● **What the exercise asks**
In the records below, find every line with the word "shown" and copy it.

[Collection entries]
- Opening Delimiter -

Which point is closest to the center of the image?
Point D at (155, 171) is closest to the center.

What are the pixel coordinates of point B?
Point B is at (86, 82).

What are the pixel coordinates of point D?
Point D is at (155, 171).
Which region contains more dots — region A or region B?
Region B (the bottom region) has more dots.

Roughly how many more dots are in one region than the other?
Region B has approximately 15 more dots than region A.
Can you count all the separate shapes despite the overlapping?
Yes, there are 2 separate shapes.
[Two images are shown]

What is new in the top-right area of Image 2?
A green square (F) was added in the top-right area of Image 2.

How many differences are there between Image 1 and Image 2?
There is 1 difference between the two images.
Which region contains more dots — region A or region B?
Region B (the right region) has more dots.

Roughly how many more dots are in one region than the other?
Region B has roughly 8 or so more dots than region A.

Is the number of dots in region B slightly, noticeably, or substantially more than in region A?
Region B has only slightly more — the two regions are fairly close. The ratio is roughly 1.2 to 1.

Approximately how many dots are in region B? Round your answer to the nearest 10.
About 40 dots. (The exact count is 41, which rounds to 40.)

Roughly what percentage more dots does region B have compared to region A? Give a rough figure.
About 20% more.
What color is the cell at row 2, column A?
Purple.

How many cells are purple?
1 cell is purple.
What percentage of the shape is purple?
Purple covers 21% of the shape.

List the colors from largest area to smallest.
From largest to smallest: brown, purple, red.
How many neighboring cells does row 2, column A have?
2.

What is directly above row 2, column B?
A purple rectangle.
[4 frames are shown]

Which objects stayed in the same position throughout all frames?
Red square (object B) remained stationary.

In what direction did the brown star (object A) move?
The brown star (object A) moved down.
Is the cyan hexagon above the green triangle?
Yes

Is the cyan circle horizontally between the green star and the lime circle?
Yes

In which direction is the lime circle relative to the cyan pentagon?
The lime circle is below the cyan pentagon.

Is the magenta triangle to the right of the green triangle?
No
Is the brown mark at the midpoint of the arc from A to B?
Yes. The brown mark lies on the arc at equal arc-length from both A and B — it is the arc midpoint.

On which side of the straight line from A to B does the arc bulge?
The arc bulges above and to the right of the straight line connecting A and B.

- Closing Delimiter -

● **Result**
[Two images are shown]
[4 frames are shown]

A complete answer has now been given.